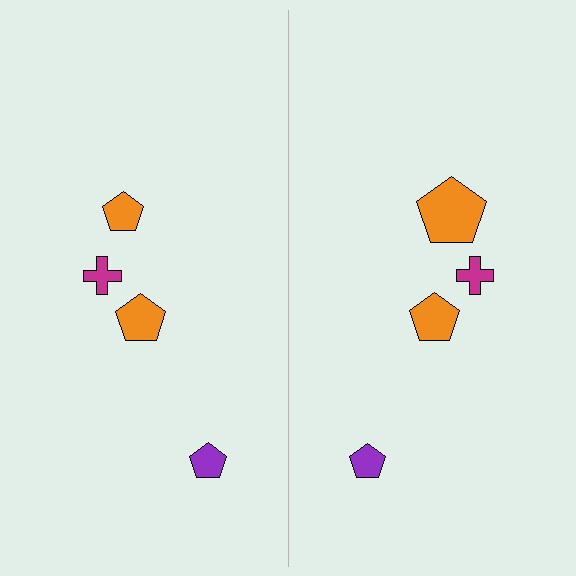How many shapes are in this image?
There are 8 shapes in this image.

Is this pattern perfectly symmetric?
No, the pattern is not perfectly symmetric. The orange pentagon on the right side has a different size than its mirror counterpart.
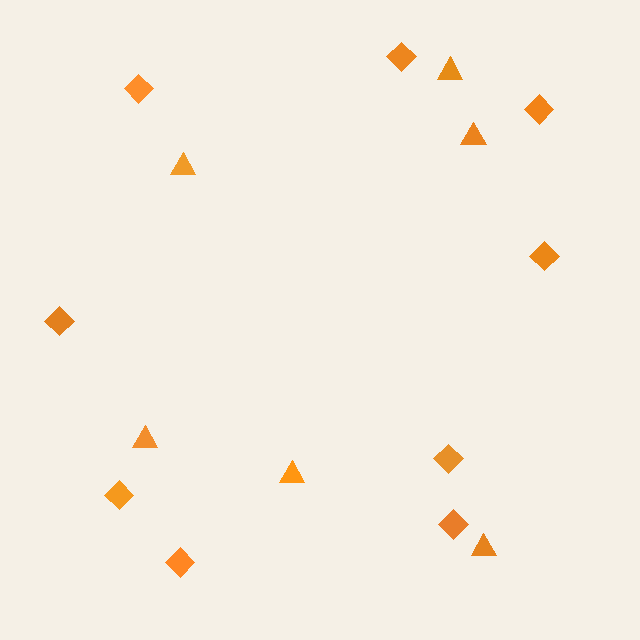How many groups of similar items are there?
There are 2 groups: one group of diamonds (9) and one group of triangles (6).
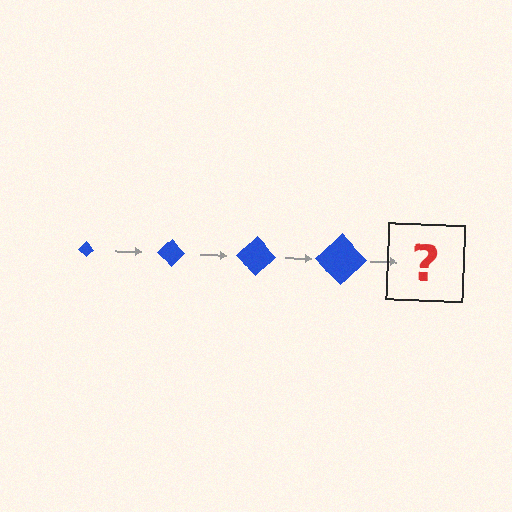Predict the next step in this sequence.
The next step is a blue diamond, larger than the previous one.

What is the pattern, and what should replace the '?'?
The pattern is that the diamond gets progressively larger each step. The '?' should be a blue diamond, larger than the previous one.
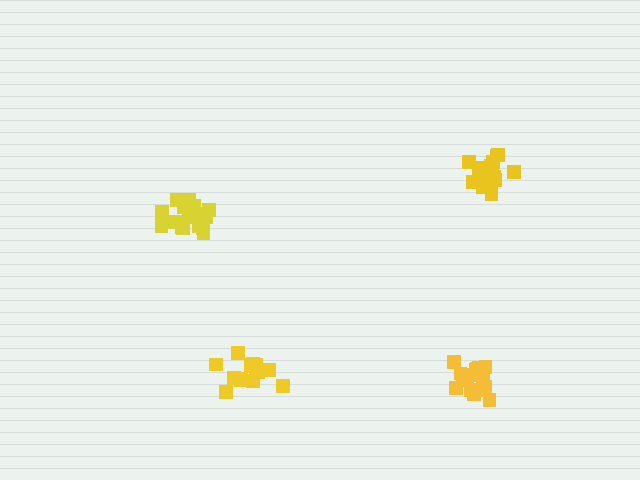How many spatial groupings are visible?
There are 4 spatial groupings.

PROBLEM REQUIREMENTS
Repeat every record above exactly, but leave out any pictures.

RESULT FOR THIS TASK
How many shapes are in this image?
There are 8 shapes in this image.

Is this pattern perfectly symmetric?
No, the pattern is not perfectly symmetric. The orange pentagon on the right side has a different size than its mirror counterpart.
How many groups of similar items are there?
There are 2 groups: one group of diamonds (9) and one group of triangles (6).
Predict the next step in this sequence.
The next step is a blue diamond, larger than the previous one.

What is the pattern, and what should replace the '?'?
The pattern is that the diamond gets progressively larger each step. The '?' should be a blue diamond, larger than the previous one.
How many spatial groupings are visible?
There are 4 spatial groupings.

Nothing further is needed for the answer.